_Directions_
Pick out every line in the items below that contains the string "Find" and copy each of those lines.

_Materials provided_
---*---
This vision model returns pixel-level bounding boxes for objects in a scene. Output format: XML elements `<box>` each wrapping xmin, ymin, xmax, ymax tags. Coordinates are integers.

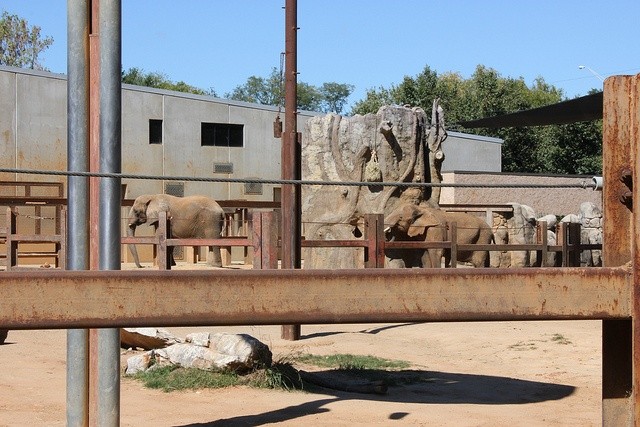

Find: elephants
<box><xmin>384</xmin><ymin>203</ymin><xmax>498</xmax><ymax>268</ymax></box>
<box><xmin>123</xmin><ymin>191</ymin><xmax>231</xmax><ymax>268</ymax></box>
---*---
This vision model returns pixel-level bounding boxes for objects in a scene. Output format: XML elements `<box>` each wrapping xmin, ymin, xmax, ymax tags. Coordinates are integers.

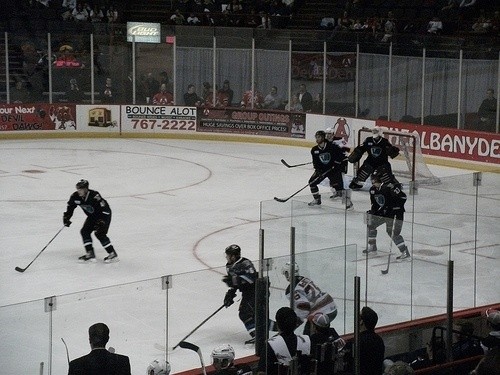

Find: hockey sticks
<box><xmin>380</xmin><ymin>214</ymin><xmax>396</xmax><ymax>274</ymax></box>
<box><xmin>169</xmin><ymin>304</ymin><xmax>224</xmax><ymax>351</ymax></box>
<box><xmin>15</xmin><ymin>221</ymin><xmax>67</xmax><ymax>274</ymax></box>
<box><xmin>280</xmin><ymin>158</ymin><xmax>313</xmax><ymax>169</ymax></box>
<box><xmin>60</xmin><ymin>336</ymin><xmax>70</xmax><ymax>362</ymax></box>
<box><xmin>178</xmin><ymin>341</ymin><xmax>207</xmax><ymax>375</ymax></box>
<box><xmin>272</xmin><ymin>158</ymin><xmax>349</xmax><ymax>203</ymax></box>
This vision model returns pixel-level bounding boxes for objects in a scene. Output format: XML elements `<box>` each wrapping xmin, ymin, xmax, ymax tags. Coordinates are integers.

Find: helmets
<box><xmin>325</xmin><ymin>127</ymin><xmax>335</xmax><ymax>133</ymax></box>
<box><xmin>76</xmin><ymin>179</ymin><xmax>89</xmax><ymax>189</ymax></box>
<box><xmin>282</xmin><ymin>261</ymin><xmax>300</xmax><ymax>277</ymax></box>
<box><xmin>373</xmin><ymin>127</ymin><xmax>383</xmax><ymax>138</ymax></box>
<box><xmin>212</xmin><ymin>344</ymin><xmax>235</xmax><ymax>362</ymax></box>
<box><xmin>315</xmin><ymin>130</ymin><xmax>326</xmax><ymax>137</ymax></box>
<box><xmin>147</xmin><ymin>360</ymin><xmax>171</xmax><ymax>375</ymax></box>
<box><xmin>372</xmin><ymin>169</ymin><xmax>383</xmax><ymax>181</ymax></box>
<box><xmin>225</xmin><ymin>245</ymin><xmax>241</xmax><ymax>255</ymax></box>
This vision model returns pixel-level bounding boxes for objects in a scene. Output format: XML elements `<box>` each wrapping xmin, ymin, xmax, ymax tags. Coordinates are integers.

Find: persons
---*---
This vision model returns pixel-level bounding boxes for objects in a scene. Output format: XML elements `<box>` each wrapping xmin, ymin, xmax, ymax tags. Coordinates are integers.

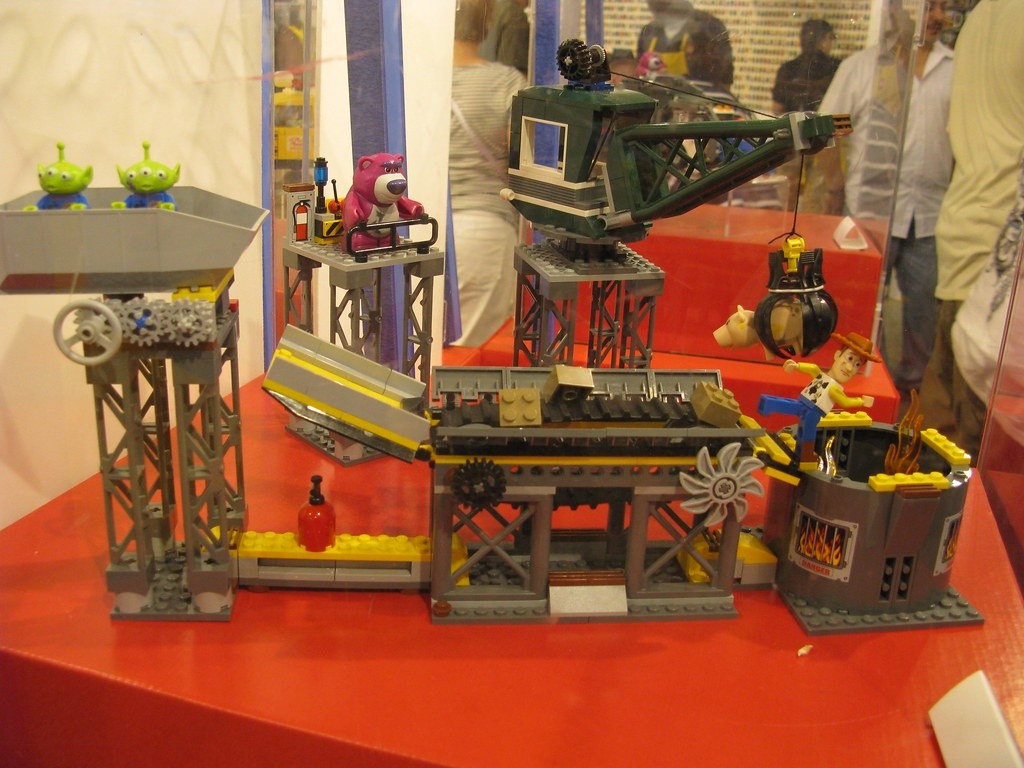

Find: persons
---*---
_Answer to this task_
Find: elephants
Find: hockey sticks
Find: helmets
Find: persons
Find: persons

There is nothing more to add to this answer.